▼▼▼

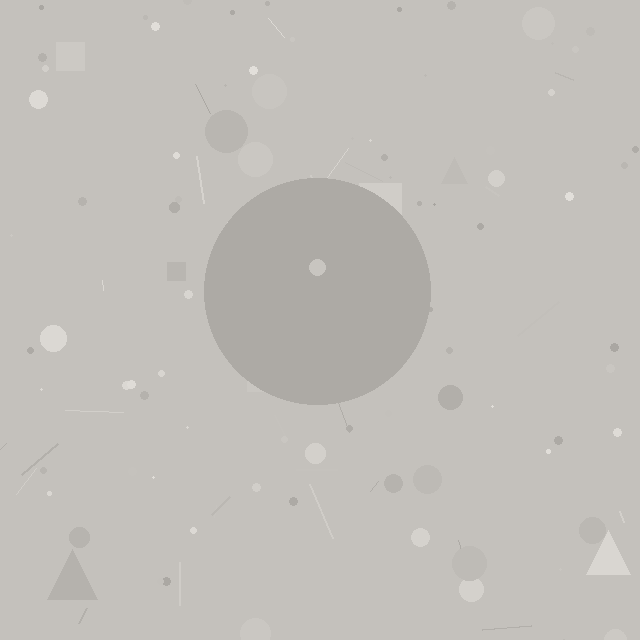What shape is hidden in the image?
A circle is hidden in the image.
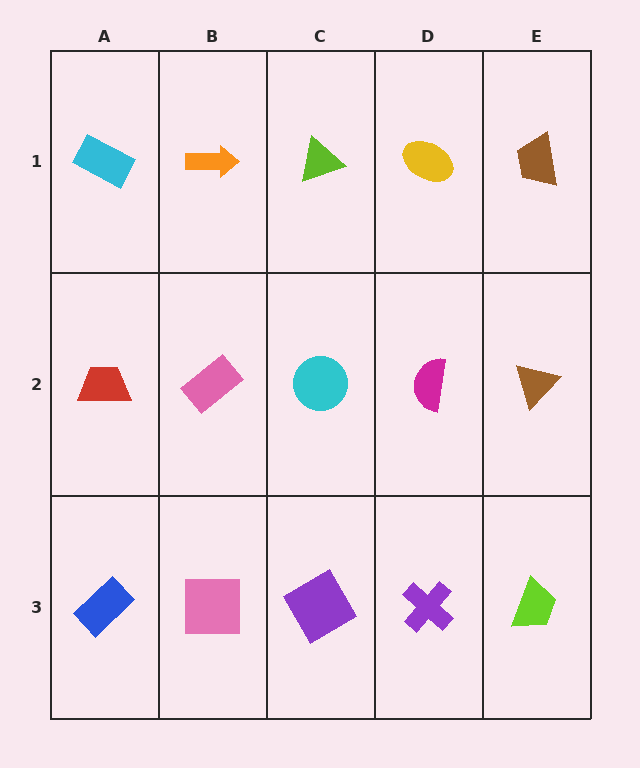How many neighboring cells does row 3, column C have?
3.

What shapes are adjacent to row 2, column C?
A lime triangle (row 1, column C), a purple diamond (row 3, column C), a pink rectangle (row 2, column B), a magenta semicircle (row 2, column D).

▲▲▲
▼▼▼

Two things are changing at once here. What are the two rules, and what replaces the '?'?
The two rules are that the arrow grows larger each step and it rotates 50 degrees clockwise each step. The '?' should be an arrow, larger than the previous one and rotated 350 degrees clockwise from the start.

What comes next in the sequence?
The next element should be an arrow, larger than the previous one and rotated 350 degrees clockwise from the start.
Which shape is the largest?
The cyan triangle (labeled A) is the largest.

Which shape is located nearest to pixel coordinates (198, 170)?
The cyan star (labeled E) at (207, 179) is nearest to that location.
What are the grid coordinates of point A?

▲▲▲

## What you need to do
Give only the lines from the one holding "Which shape is located" through the one holding "What are the grid coordinates of point A?", each restated exactly as it appears above.

## Exercise result
Which shape is located nearest to pixel coordinates (198, 170)?
The cyan star (labeled E) at (207, 179) is nearest to that location.
What are the grid coordinates of point A?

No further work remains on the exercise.